▶ _What to work on_: Word for word, quote all of the material, omitting the pictures.

▶ _Records shown_:
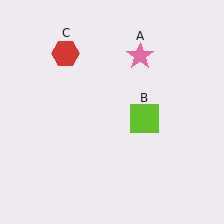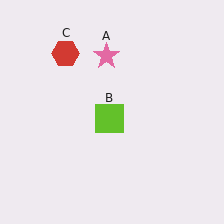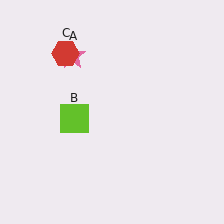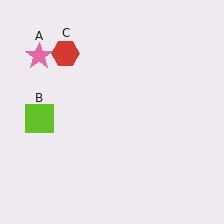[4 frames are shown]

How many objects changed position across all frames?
2 objects changed position: pink star (object A), lime square (object B).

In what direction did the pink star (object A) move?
The pink star (object A) moved left.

▶ _Reply_:
[4 frames are shown]

How many objects changed position across all frames?
2 objects changed position: pink star (object A), lime square (object B).

In what direction did the pink star (object A) move?
The pink star (object A) moved left.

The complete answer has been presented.